Extracted data
--

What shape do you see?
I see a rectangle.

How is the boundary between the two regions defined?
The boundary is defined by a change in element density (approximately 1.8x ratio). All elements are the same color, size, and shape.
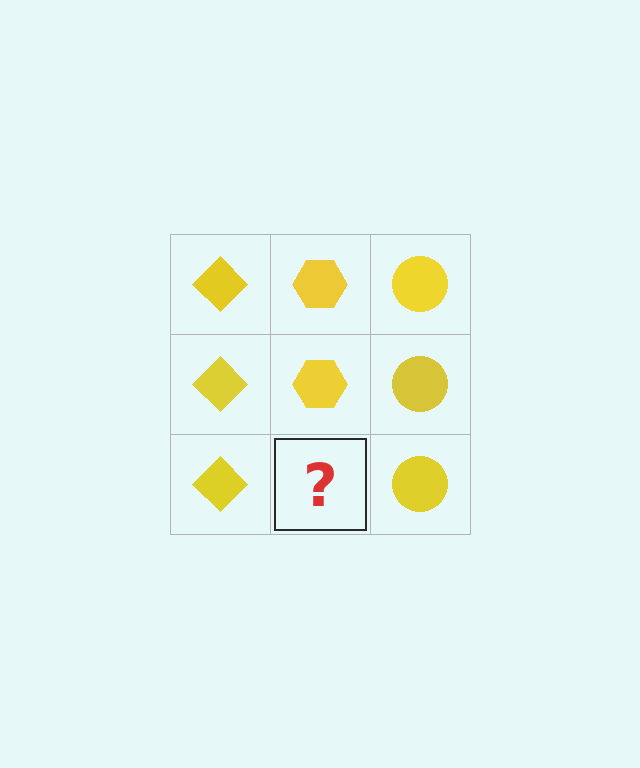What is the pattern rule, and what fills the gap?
The rule is that each column has a consistent shape. The gap should be filled with a yellow hexagon.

--

Task goal
Output an exact copy of the material, with the pictures removed.

Result below
What shape do you see?
I see a rectangle.

How is the boundary between the two regions defined?
The boundary is defined by a change in element density (approximately 1.8x ratio). All elements are the same color, size, and shape.
What is the pattern rule, and what fills the gap?
The rule is that each column has a consistent shape. The gap should be filled with a yellow hexagon.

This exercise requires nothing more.